TO BE DONE
Without including any pictures, write out all the entries exactly.

[SOURCE MATERIAL start]

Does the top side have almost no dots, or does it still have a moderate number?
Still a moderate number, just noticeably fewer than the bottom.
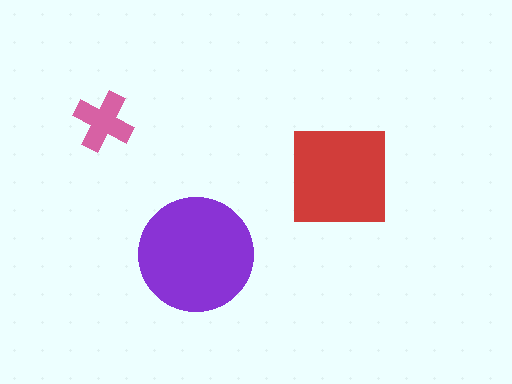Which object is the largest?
The purple circle.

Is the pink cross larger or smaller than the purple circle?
Smaller.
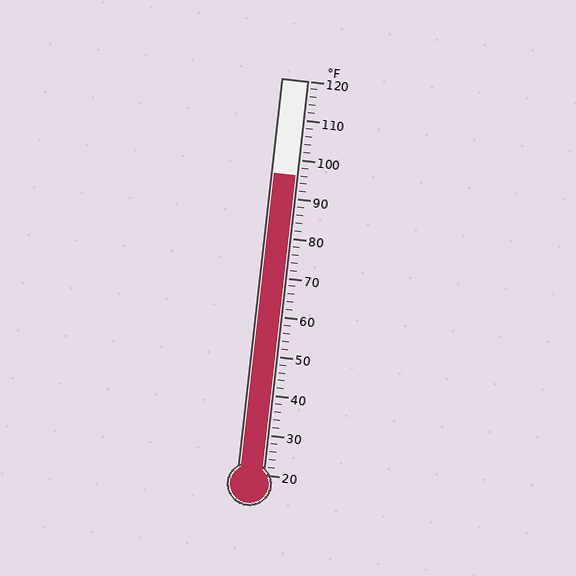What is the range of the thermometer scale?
The thermometer scale ranges from 20°F to 120°F.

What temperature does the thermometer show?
The thermometer shows approximately 96°F.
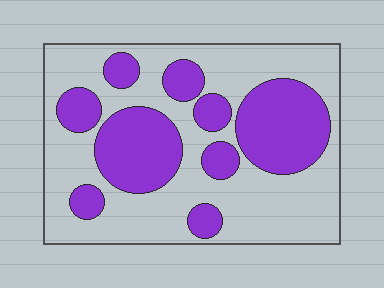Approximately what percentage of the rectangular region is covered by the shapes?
Approximately 35%.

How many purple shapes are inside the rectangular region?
9.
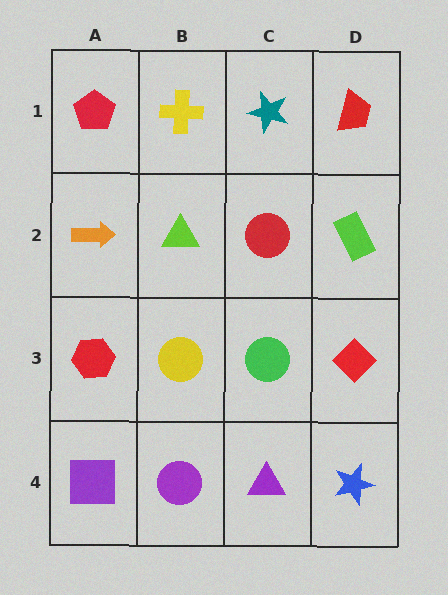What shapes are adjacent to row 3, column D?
A lime rectangle (row 2, column D), a blue star (row 4, column D), a green circle (row 3, column C).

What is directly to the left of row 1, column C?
A yellow cross.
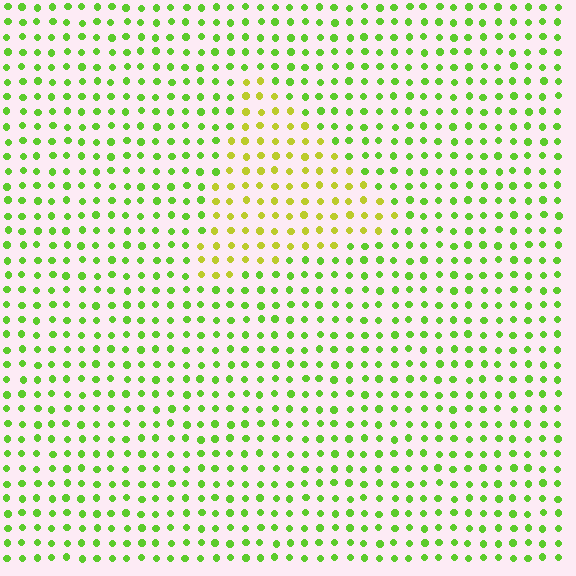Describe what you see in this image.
The image is filled with small lime elements in a uniform arrangement. A triangle-shaped region is visible where the elements are tinted to a slightly different hue, forming a subtle color boundary.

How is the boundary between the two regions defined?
The boundary is defined purely by a slight shift in hue (about 36 degrees). Spacing, size, and orientation are identical on both sides.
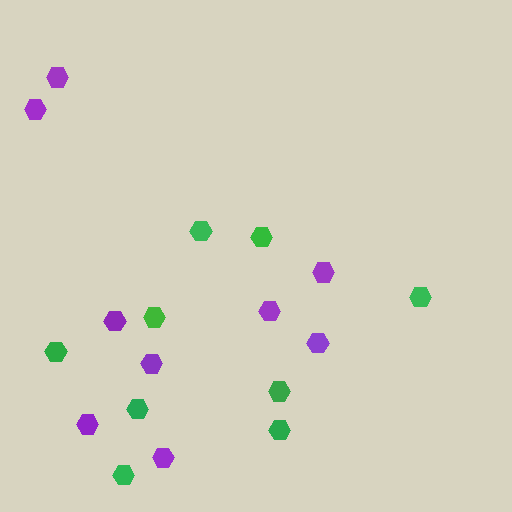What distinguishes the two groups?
There are 2 groups: one group of green hexagons (9) and one group of purple hexagons (9).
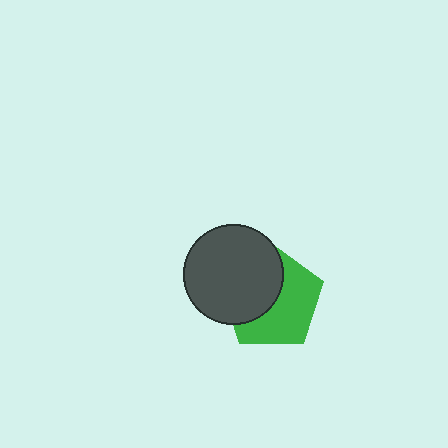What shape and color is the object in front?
The object in front is a dark gray circle.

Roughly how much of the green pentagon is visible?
About half of it is visible (roughly 54%).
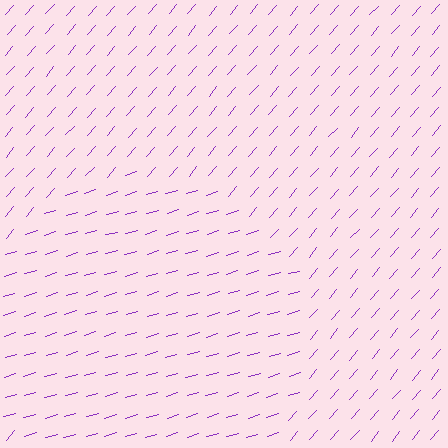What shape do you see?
I see a circle.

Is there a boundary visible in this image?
Yes, there is a texture boundary formed by a change in line orientation.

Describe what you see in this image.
The image is filled with small purple line segments. A circle region in the image has lines oriented differently from the surrounding lines, creating a visible texture boundary.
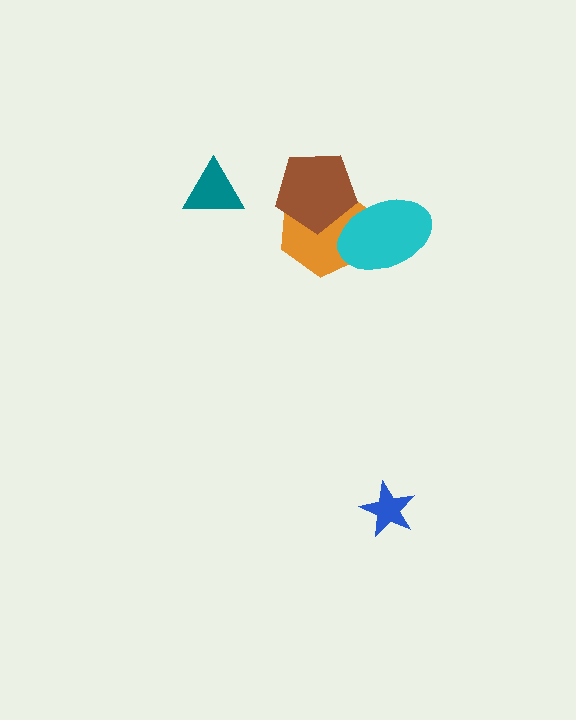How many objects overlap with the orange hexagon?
2 objects overlap with the orange hexagon.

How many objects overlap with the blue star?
0 objects overlap with the blue star.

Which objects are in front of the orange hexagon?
2 objects cover part of the orange hexagon: the brown pentagon and the cyan ellipse.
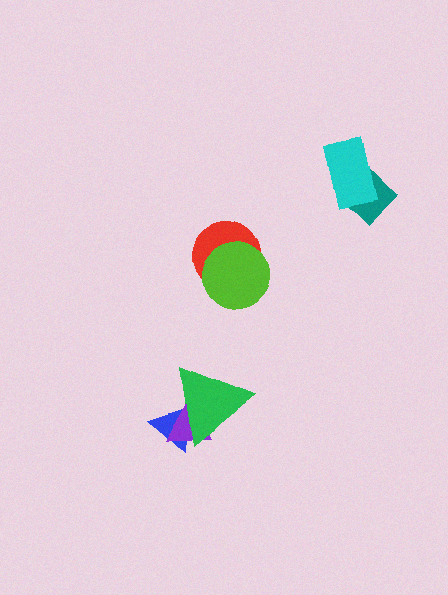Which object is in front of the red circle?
The lime circle is in front of the red circle.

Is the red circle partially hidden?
Yes, it is partially covered by another shape.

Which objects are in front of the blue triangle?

[SOURCE MATERIAL end]

SOLUTION TO THIS EXERCISE
Does the top side have almost no dots, or does it still have a moderate number?
Still a moderate number, just noticeably fewer than the bottom.
Which object is the largest?
The purple circle.

Is the pink cross larger or smaller than the purple circle?
Smaller.
What is the range of the thermometer scale?
The thermometer scale ranges from 20°F to 120°F.

What temperature does the thermometer show?
The thermometer shows approximately 96°F.
Approximately what percentage of the rectangular region is covered by the shapes?
Approximately 35%.

How many purple shapes are inside the rectangular region?
9.
What shapes are adjacent to row 3, column D?
A lime rectangle (row 2, column D), a blue star (row 4, column D), a green circle (row 3, column C).

What is directly to the left of row 1, column C?
A yellow cross.
Describe what you see in this image.
The image is filled with small lime elements in a uniform arrangement. A triangle-shaped region is visible where the elements are tinted to a slightly different hue, forming a subtle color boundary.

How is the boundary between the two regions defined?
The boundary is defined purely by a slight shift in hue (about 36 degrees). Spacing, size, and orientation are identical on both sides.
What distinguishes the two groups?
There are 2 groups: one group of green hexagons (9) and one group of purple hexagons (9).
What shape and color is the object in front?
The object in front is a dark gray circle.

Roughly how much of the green pentagon is visible?
About half of it is visible (roughly 54%).
What shape do you see?
I see a circle.

Is there a boundary visible in this image?
Yes, there is a texture boundary formed by a change in line orientation.

Describe what you see in this image.
The image is filled with small purple line segments. A circle region in the image has lines oriented differently from the surrounding lines, creating a visible texture boundary.
How many objects overlap with the orange hexagon?
2 objects overlap with the orange hexagon.

How many objects overlap with the blue star?
0 objects overlap with the blue star.

Which objects are in front of the orange hexagon?
2 objects cover part of the orange hexagon: the brown pentagon and the cyan ellipse.
Which object is in front of the red circle?
The lime circle is in front of the red circle.

Is the red circle partially hidden?
Yes, it is partially covered by another shape.

Which objects are in front of the blue triangle?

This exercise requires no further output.